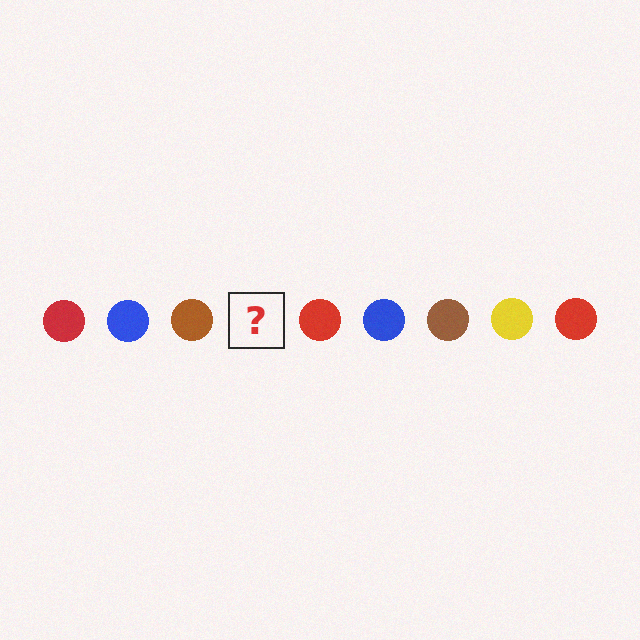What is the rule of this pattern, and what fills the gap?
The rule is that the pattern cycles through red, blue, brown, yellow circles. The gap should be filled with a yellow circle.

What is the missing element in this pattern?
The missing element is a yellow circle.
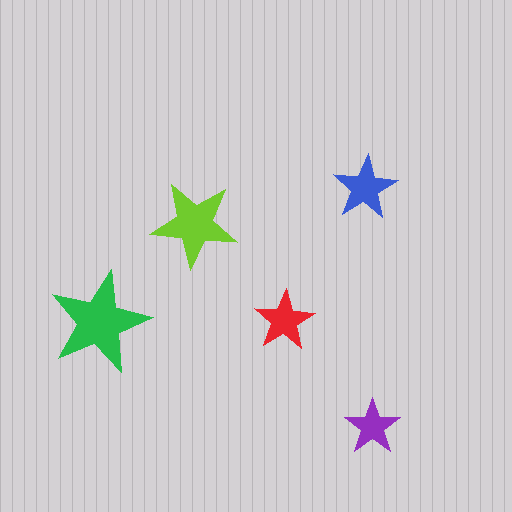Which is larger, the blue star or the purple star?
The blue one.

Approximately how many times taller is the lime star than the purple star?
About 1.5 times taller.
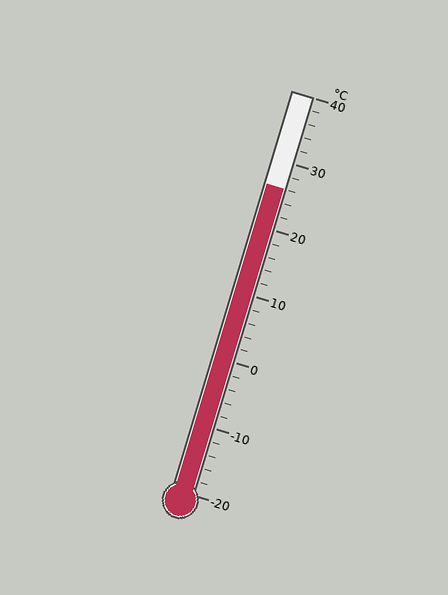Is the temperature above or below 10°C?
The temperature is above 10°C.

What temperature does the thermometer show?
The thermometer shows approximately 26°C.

***

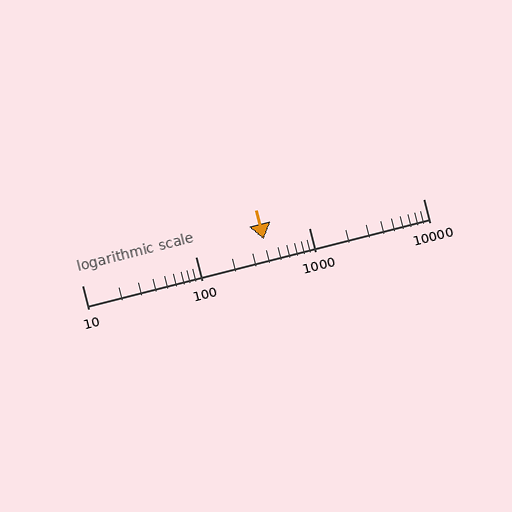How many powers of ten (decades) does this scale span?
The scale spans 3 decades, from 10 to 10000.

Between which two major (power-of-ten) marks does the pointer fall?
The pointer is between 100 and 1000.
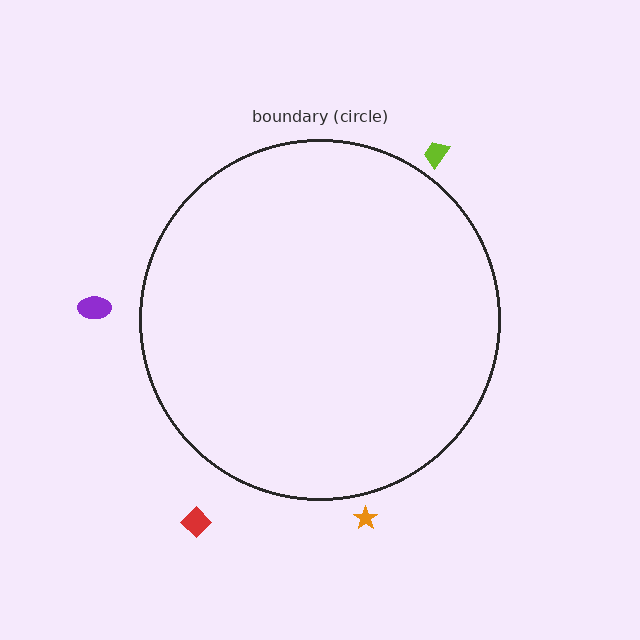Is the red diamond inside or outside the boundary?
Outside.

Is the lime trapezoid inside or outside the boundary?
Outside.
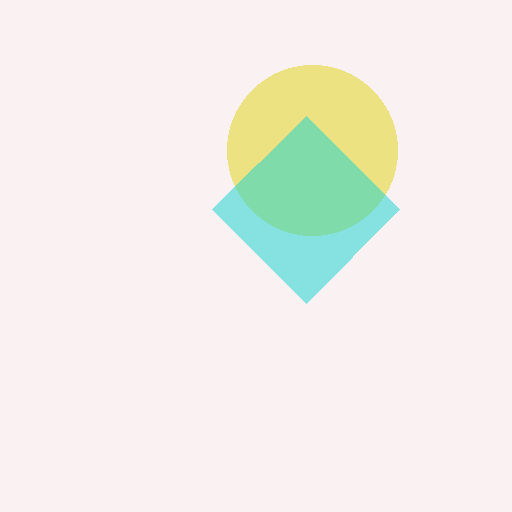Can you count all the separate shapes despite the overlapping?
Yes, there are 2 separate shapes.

***

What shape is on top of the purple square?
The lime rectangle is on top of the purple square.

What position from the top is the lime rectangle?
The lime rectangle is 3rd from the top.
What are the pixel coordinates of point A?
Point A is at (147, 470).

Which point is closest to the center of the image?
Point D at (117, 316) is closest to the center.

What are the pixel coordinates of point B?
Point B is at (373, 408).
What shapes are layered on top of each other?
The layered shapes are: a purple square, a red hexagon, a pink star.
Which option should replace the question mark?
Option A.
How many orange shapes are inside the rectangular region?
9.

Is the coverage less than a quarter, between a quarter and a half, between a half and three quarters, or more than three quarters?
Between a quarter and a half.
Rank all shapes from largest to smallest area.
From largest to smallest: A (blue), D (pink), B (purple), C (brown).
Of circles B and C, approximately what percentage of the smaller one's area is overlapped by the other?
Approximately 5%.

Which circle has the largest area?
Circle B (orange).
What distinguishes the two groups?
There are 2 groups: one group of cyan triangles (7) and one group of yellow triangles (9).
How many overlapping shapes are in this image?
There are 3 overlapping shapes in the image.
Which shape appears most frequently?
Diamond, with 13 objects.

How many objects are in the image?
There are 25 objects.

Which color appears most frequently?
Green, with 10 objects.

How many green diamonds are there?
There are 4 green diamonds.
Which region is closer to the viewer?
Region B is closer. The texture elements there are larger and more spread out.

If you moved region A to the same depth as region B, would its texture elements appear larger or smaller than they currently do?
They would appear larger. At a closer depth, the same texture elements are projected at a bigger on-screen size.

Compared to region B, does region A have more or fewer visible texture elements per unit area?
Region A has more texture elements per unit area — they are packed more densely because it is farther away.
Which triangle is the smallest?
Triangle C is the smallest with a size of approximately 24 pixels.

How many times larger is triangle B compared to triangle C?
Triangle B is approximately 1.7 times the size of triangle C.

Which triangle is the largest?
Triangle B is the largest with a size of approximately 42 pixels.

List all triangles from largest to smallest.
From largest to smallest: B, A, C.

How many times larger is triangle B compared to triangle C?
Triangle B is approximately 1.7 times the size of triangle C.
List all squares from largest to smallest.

***

▸ EXERCISE DESCRIPTION
Would you quote everything above from the line containing "Which circle has the largest area?" down to the line containing "List all squares from largest to smallest."? Include both of those lines and nothing else.

▸ COMPLETE OUTPUT
Which circle has the largest area?
Circle B (orange).
What distinguishes the two groups?
There are 2 groups: one group of cyan triangles (7) and one group of yellow triangles (9).
How many overlapping shapes are in this image?
There are 3 overlapping shapes in the image.
Which shape appears most frequently?
Diamond, with 13 objects.

How many objects are in the image?
There are 25 objects.

Which color appears most frequently?
Green, with 10 objects.

How many green diamonds are there?
There are 4 green diamonds.
Which region is closer to the viewer?
Region B is closer. The texture elements there are larger and more spread out.

If you moved region A to the same depth as region B, would its texture elements appear larger or smaller than they currently do?
They would appear larger. At a closer depth, the same texture elements are projected at a bigger on-screen size.

Compared to region B, does region A have more or fewer visible texture elements per unit area?
Region A has more texture elements per unit area — they are packed more densely because it is farther away.
Which triangle is the smallest?
Triangle C is the smallest with a size of approximately 24 pixels.

How many times larger is triangle B compared to triangle C?
Triangle B is approximately 1.7 times the size of triangle C.

Which triangle is the largest?
Triangle B is the largest with a size of approximately 42 pixels.

List all triangles from largest to smallest.
From largest to smallest: B, A, C.

How many times larger is triangle B compared to triangle C?
Triangle B is approximately 1.7 times the size of triangle C.
List all squares from largest to smallest.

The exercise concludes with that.